┌──

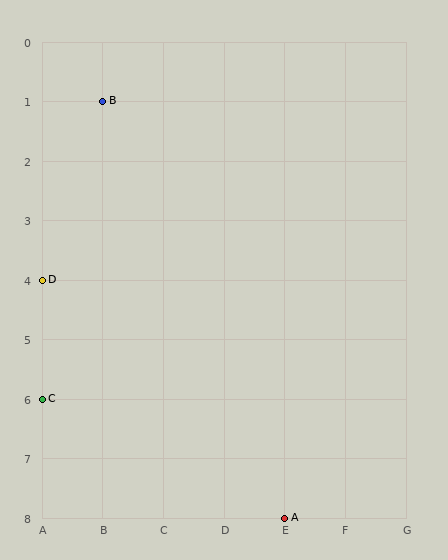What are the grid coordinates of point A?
Point A is at grid coordinates (E, 8).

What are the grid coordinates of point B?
Point B is at grid coordinates (B, 1).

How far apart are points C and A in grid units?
Points C and A are 4 columns and 2 rows apart (about 4.5 grid units diagonally).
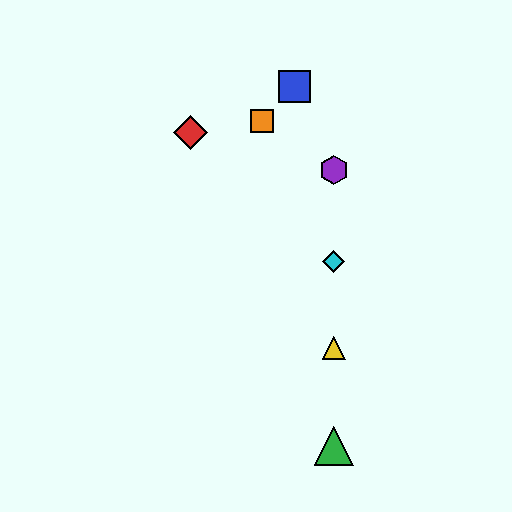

└──

All the records above need to be given again word for word. Skip the pictures.

What are the grid coordinates of point A?
Point A is at grid coordinates (E, 8).

What are the grid coordinates of point B?
Point B is at grid coordinates (B, 1).

How far apart are points C and A in grid units?
Points C and A are 4 columns and 2 rows apart (about 4.5 grid units diagonally).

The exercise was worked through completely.